WRITTEN TASK: Locate the line that contains "Which two points are farthest" in the data that follows. Copy it and every subsequent line to the end, exactly, excluding pictures.

Records about rendered figures
□ □ □ □ □ □ □
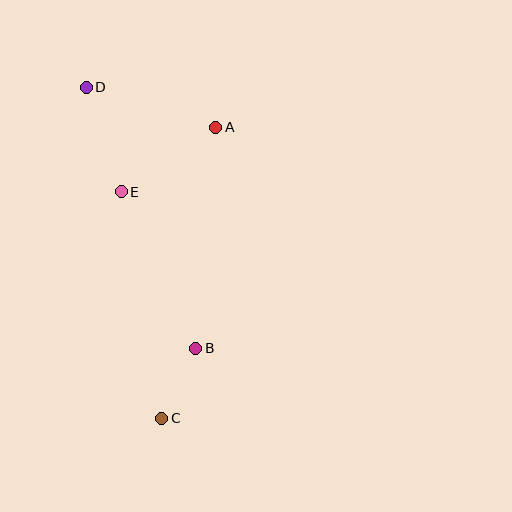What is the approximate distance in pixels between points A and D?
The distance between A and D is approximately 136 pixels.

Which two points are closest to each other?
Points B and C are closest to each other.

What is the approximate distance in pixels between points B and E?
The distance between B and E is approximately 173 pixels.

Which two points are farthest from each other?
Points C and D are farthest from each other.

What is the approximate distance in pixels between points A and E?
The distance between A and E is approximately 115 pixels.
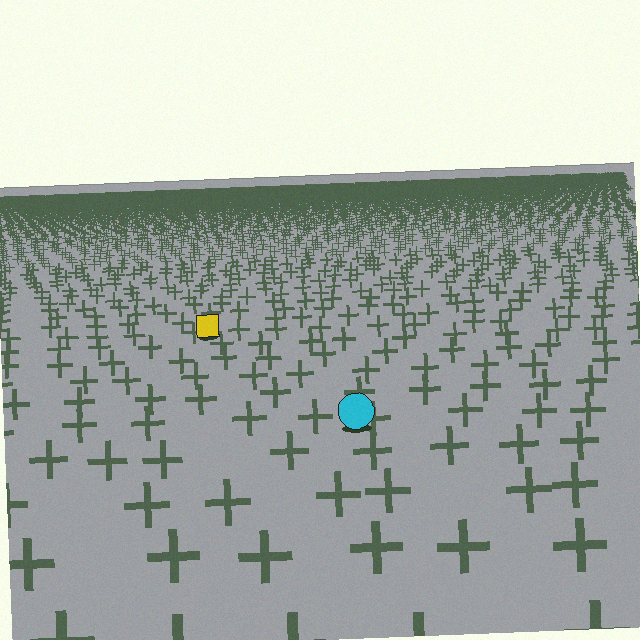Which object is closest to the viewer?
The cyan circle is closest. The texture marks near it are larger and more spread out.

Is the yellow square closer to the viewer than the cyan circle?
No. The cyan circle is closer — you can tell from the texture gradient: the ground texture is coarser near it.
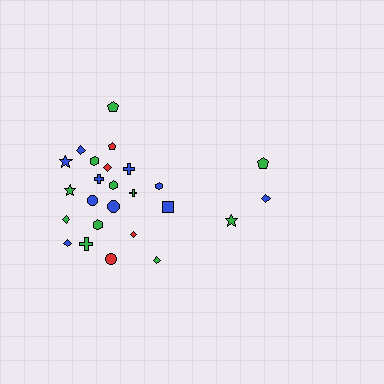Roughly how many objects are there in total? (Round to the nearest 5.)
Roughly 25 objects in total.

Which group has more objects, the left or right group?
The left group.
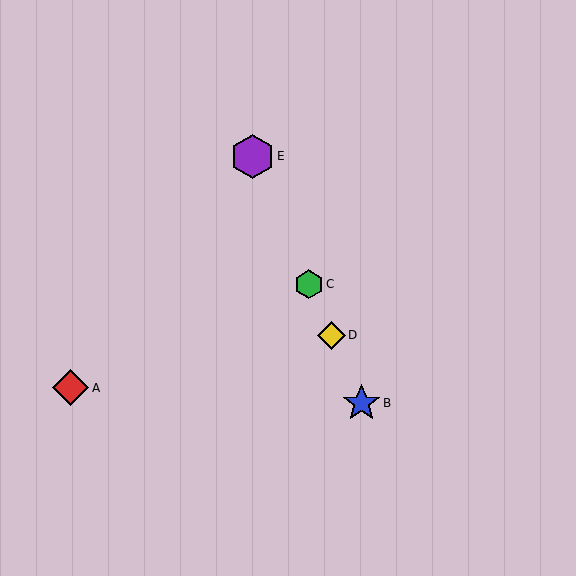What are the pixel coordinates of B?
□ □ □ □ □ □ □
FINAL RESULT:
Which two points are farthest from each other?
Points C and D are farthest from each other.

What is the approximate distance in pixels between points A and E?
The distance between A and E is approximately 115 pixels.
Which object is closest to the viewer?
The cyan circle is closest. The texture marks near it are larger and more spread out.

Is the yellow square closer to the viewer than the cyan circle?
No. The cyan circle is closer — you can tell from the texture gradient: the ground texture is coarser near it.
Roughly how many objects are there in total? (Round to the nearest 5.)
Roughly 25 objects in total.

Which group has more objects, the left or right group?
The left group.
What are the pixel coordinates of B?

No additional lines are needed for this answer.